Given problem
All of the records below must be output exactly, with no pictures carried over.
>> Start Dataset content
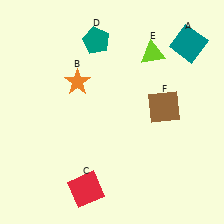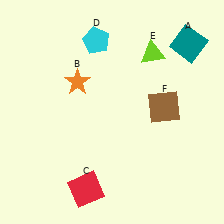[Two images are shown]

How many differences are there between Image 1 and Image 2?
There is 1 difference between the two images.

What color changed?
The pentagon (D) changed from teal in Image 1 to cyan in Image 2.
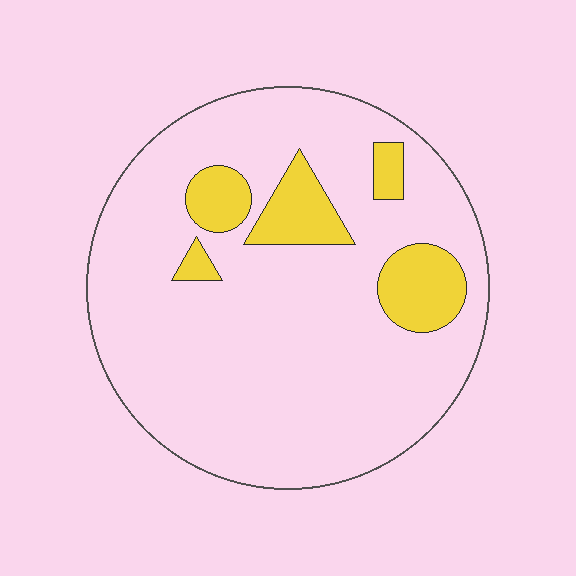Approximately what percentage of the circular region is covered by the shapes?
Approximately 15%.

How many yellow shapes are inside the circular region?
5.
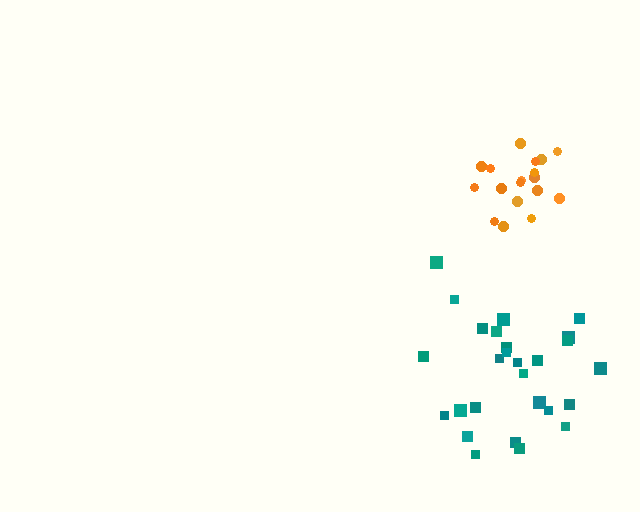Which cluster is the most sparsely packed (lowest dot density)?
Teal.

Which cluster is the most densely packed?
Orange.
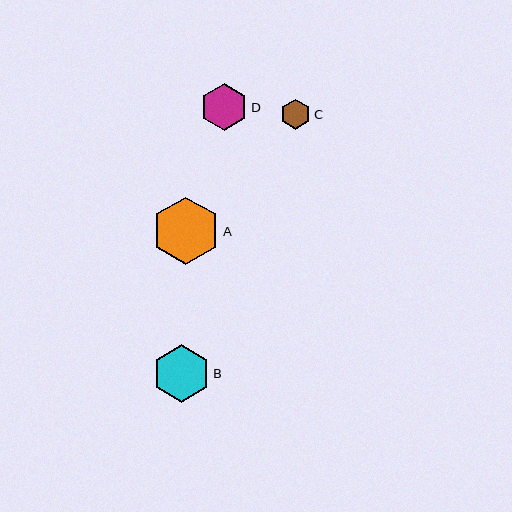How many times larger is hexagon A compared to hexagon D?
Hexagon A is approximately 1.4 times the size of hexagon D.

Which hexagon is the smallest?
Hexagon C is the smallest with a size of approximately 30 pixels.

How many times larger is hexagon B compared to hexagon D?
Hexagon B is approximately 1.2 times the size of hexagon D.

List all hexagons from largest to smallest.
From largest to smallest: A, B, D, C.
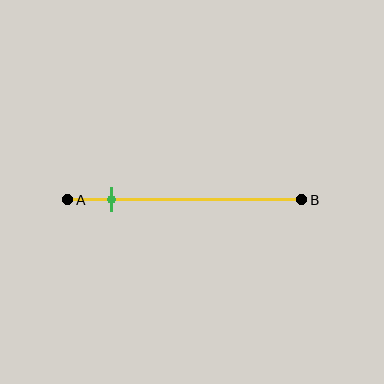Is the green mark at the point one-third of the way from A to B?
No, the mark is at about 20% from A, not at the 33% one-third point.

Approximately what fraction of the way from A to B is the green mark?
The green mark is approximately 20% of the way from A to B.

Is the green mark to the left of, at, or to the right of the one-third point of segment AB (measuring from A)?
The green mark is to the left of the one-third point of segment AB.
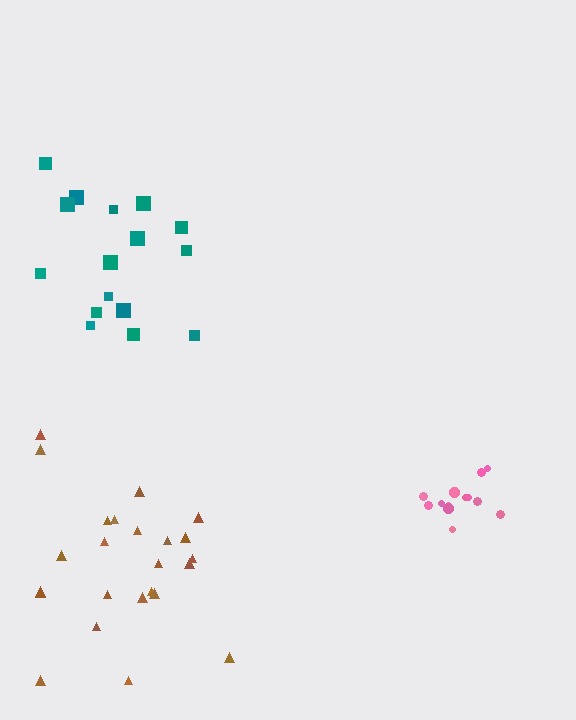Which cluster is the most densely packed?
Pink.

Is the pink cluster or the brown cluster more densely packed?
Pink.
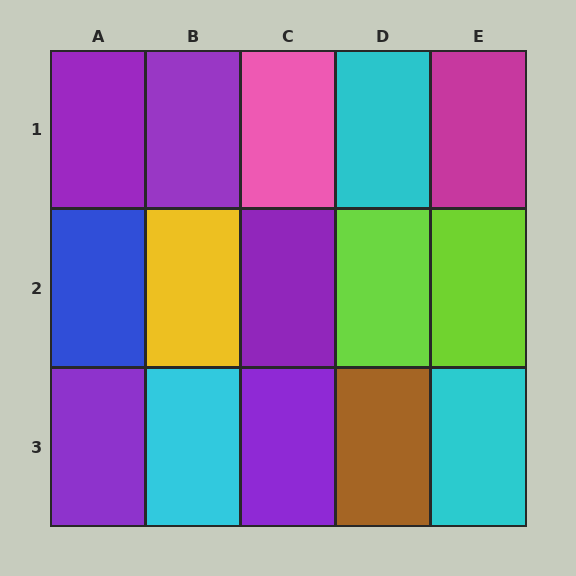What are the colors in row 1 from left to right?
Purple, purple, pink, cyan, magenta.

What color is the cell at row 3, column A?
Purple.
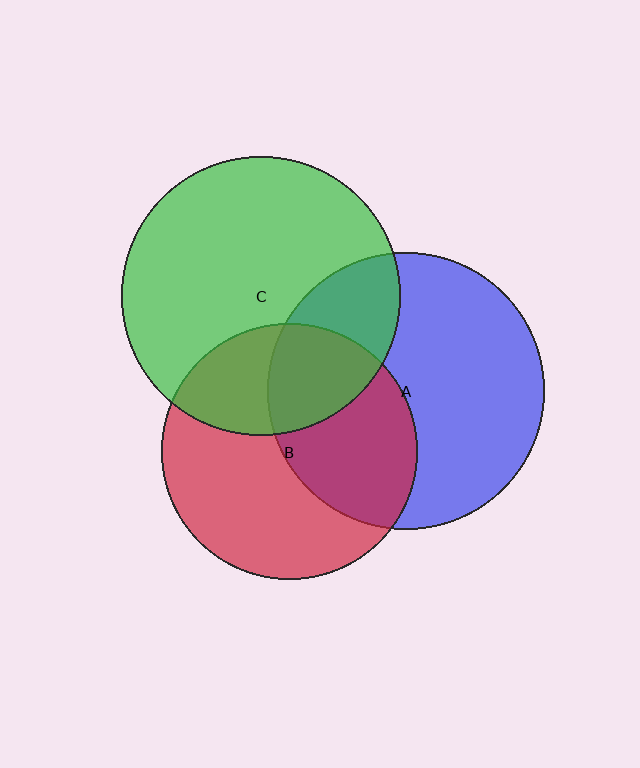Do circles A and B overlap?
Yes.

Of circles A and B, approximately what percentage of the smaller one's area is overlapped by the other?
Approximately 45%.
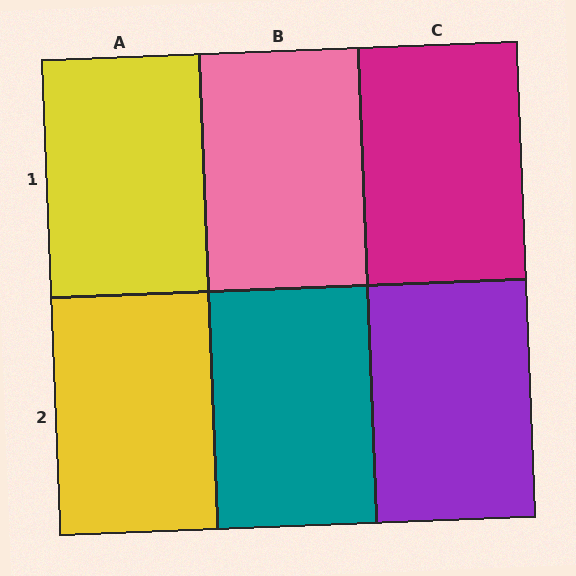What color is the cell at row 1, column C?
Magenta.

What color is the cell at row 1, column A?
Yellow.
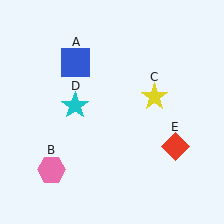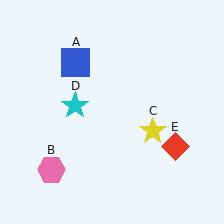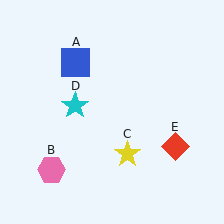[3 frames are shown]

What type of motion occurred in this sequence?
The yellow star (object C) rotated clockwise around the center of the scene.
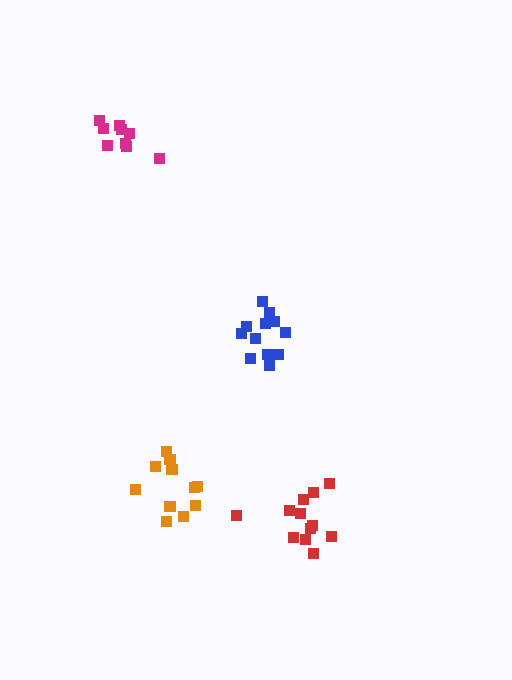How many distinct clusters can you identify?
There are 4 distinct clusters.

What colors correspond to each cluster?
The clusters are colored: red, blue, magenta, orange.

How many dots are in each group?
Group 1: 12 dots, Group 2: 12 dots, Group 3: 9 dots, Group 4: 11 dots (44 total).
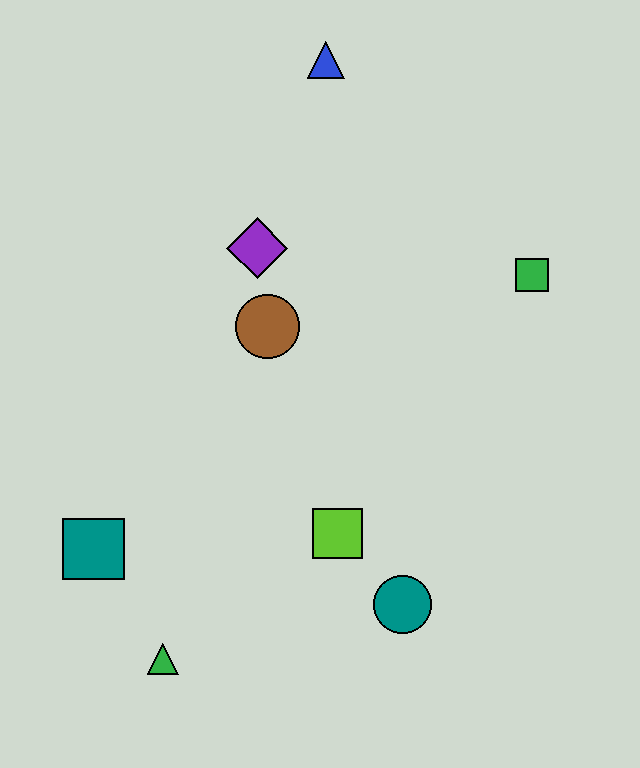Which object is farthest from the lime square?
The blue triangle is farthest from the lime square.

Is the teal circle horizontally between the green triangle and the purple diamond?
No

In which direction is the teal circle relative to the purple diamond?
The teal circle is below the purple diamond.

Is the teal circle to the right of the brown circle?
Yes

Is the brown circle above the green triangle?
Yes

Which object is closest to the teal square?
The green triangle is closest to the teal square.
>> End Dataset content
Correct answer
[Two images are shown]

How many differences are there between Image 1 and Image 2?
There is 1 difference between the two images.

What color changed?
The pentagon (D) changed from teal in Image 1 to cyan in Image 2.
Approximately what percentage of the circular region is covered by the shapes?
Approximately 15%.

How many yellow shapes are inside the circular region?
5.
Which cluster is the most sparsely packed (lowest dot density)?
Teal.

Which cluster is the most densely packed?
Orange.
How many times larger is hexagon A compared to hexagon D?
Hexagon A is approximately 1.4 times the size of hexagon D.

Which hexagon is the smallest?
Hexagon C is the smallest with a size of approximately 30 pixels.

How many times larger is hexagon B compared to hexagon D?
Hexagon B is approximately 1.2 times the size of hexagon D.

List all hexagons from largest to smallest.
From largest to smallest: A, B, D, C.
Is the green mark at the point one-third of the way from A to B?
No, the mark is at about 20% from A, not at the 33% one-third point.

Approximately what fraction of the way from A to B is the green mark?
The green mark is approximately 20% of the way from A to B.

Is the green mark to the left of, at, or to the right of the one-third point of segment AB (measuring from A)?
The green mark is to the left of the one-third point of segment AB.
Which cluster is the most densely packed?
Pink.

Is the pink cluster or the brown cluster more densely packed?
Pink.
What are the colors in row 1 from left to right?
Purple, purple, pink, cyan, magenta.

What color is the cell at row 3, column A?
Purple.
Do circles A and B overlap?
Yes.

Of circles A and B, approximately what percentage of the smaller one's area is overlapped by the other?
Approximately 45%.
What color is the cell at row 1, column C?
Magenta.

What color is the cell at row 1, column A?
Yellow.
[3 frames are shown]

What type of motion occurred in this sequence?
The yellow star (object C) rotated clockwise around the center of the scene.
How many distinct clusters can you identify?
There are 4 distinct clusters.

What colors correspond to each cluster?
The clusters are colored: red, blue, magenta, orange.

How many dots are in each group?
Group 1: 12 dots, Group 2: 12 dots, Group 3: 9 dots, Group 4: 11 dots (44 total).
Which object is farthest from the lime square?
The blue triangle is farthest from the lime square.

Is the teal circle horizontally between the green triangle and the purple diamond?
No

In which direction is the teal circle relative to the purple diamond?
The teal circle is below the purple diamond.

Is the teal circle to the right of the brown circle?
Yes

Is the brown circle above the green triangle?
Yes

Which object is closest to the teal square?
The green triangle is closest to the teal square.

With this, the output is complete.